Records from a data collection:
######

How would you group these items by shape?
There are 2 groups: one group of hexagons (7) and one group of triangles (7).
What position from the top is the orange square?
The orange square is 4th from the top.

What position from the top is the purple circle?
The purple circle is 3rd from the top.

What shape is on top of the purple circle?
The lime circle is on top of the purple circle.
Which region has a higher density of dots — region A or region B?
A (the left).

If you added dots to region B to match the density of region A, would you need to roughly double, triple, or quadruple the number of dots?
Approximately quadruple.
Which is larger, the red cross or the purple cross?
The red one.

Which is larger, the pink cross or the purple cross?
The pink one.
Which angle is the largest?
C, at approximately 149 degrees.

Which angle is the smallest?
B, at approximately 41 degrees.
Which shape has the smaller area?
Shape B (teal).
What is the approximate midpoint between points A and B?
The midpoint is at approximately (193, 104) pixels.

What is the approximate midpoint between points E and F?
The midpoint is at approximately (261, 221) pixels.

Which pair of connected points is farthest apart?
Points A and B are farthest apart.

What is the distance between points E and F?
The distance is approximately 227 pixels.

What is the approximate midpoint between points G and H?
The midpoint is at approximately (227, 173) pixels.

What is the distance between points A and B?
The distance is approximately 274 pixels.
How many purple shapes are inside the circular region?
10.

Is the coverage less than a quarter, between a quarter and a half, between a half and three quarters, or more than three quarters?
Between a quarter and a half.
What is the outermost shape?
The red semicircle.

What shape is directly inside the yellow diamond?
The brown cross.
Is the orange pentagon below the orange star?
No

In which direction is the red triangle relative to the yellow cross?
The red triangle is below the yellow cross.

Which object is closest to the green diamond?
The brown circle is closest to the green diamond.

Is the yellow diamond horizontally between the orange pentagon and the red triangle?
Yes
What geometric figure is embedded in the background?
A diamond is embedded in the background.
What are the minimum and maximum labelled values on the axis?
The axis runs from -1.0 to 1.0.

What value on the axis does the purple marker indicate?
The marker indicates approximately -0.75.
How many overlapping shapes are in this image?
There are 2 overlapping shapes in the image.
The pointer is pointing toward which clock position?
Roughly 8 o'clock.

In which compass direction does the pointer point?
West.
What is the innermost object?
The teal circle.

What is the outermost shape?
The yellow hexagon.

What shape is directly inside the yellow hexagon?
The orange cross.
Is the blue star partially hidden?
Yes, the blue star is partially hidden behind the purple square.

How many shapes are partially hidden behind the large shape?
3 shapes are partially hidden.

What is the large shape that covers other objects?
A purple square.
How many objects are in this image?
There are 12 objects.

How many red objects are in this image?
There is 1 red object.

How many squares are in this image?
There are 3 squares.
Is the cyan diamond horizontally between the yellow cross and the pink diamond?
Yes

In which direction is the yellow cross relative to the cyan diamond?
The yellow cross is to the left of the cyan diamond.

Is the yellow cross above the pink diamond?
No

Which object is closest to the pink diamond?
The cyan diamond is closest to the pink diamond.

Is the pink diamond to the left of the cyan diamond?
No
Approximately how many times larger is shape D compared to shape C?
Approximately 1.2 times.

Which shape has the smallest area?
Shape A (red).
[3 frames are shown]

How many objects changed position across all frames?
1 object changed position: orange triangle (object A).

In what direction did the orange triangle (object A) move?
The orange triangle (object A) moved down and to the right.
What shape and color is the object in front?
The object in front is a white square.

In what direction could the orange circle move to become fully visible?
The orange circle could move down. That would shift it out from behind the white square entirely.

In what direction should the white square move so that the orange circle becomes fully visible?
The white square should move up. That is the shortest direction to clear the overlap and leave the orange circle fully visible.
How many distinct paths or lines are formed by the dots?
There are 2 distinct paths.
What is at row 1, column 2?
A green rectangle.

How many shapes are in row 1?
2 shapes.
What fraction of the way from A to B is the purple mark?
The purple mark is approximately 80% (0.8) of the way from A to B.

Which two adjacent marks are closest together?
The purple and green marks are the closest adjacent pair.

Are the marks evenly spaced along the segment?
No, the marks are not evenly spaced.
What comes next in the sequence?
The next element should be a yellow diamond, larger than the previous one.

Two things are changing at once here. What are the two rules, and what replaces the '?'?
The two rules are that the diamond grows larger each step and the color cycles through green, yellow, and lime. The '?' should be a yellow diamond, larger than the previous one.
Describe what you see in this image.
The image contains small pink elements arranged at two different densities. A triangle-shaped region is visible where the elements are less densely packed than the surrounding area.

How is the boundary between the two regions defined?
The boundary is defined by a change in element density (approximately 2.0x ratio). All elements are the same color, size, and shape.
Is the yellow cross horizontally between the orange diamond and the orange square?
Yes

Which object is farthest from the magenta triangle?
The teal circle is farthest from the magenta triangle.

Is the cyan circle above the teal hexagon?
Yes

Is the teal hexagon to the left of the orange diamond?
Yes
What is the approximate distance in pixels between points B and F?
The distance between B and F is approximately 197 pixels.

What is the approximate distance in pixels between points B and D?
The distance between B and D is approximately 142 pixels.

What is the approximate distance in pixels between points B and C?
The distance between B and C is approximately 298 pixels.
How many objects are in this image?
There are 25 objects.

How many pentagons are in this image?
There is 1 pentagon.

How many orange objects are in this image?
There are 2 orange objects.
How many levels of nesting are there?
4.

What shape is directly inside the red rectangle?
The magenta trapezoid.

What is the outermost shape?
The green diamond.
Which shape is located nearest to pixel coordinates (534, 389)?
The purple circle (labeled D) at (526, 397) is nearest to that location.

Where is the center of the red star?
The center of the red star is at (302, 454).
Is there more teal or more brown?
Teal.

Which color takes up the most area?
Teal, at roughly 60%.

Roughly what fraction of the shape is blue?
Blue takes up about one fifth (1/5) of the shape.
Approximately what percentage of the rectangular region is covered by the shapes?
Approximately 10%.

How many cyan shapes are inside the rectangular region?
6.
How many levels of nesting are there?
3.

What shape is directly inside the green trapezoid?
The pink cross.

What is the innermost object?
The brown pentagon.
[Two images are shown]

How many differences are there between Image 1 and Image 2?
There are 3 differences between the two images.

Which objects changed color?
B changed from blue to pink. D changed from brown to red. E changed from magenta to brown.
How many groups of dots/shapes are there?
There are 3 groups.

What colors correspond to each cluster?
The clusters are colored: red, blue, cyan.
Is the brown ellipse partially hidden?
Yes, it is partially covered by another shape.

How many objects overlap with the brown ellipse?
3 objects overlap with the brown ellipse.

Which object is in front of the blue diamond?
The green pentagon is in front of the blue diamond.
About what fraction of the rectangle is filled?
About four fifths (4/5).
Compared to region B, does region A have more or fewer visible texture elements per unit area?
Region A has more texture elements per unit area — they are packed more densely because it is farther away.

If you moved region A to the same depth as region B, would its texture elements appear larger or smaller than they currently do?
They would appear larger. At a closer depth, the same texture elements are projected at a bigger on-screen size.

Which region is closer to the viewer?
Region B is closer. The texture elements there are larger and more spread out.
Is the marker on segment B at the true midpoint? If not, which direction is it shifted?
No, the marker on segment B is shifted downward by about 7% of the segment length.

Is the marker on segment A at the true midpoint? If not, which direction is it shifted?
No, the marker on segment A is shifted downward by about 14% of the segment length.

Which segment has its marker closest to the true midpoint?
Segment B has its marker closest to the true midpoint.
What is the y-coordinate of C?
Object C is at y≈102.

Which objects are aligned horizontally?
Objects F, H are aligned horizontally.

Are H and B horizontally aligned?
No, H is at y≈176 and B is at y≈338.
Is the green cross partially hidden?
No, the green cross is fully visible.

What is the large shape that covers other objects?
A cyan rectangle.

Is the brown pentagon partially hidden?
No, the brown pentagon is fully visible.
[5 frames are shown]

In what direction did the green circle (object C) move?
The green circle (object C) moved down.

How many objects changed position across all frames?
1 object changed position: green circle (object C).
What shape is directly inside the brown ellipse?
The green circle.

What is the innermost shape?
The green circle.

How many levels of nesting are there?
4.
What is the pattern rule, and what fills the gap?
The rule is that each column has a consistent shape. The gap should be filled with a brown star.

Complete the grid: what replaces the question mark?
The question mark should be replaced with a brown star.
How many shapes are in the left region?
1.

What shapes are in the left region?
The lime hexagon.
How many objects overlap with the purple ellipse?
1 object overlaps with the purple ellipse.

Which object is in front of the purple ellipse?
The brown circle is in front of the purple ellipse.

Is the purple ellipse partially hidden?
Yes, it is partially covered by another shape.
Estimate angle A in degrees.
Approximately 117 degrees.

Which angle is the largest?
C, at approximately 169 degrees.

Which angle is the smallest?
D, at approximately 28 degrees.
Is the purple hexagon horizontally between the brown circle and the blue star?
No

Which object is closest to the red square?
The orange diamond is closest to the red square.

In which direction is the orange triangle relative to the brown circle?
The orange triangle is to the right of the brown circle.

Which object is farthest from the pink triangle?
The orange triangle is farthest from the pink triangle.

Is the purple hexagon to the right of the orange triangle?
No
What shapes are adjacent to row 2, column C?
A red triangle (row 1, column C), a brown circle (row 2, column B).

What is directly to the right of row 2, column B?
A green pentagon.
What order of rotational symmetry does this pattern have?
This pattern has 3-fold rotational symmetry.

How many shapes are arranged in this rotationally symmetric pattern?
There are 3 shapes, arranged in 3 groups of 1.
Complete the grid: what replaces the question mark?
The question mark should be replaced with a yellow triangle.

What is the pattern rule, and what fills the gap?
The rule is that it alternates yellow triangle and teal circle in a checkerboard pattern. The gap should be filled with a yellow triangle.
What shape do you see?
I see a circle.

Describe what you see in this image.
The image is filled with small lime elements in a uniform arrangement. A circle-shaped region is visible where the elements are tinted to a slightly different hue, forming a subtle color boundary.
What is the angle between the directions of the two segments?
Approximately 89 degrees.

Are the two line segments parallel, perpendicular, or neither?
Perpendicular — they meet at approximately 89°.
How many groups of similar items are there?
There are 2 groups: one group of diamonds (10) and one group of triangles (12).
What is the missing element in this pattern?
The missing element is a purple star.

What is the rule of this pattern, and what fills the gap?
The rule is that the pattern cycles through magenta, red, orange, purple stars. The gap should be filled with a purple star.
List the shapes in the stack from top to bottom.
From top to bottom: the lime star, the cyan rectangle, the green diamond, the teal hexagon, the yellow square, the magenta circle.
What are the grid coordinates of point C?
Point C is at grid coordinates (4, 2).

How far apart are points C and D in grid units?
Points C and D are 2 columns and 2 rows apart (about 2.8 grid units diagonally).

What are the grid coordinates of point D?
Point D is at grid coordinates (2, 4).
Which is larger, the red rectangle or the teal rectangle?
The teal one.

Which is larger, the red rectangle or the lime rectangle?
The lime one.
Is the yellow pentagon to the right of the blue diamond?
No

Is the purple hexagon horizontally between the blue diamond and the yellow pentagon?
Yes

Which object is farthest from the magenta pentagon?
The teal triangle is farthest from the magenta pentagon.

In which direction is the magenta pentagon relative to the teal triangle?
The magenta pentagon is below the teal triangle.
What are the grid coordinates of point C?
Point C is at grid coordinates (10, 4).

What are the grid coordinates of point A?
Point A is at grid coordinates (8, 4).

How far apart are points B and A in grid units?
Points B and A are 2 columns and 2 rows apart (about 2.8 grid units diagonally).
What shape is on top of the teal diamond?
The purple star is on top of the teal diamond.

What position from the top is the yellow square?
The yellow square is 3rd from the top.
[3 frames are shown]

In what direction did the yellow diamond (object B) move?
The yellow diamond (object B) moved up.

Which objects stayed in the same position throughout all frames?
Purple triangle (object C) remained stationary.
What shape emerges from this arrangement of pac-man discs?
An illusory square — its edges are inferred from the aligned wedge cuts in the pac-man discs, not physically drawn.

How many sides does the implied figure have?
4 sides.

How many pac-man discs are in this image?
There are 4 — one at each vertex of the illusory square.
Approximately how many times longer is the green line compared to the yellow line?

######

> Task description
Return each line where "shown" shows up.

> Answer to this problem
[3 frames are shown]
[Two images are shown]
[5 frames are shown]
[3 frames are shown]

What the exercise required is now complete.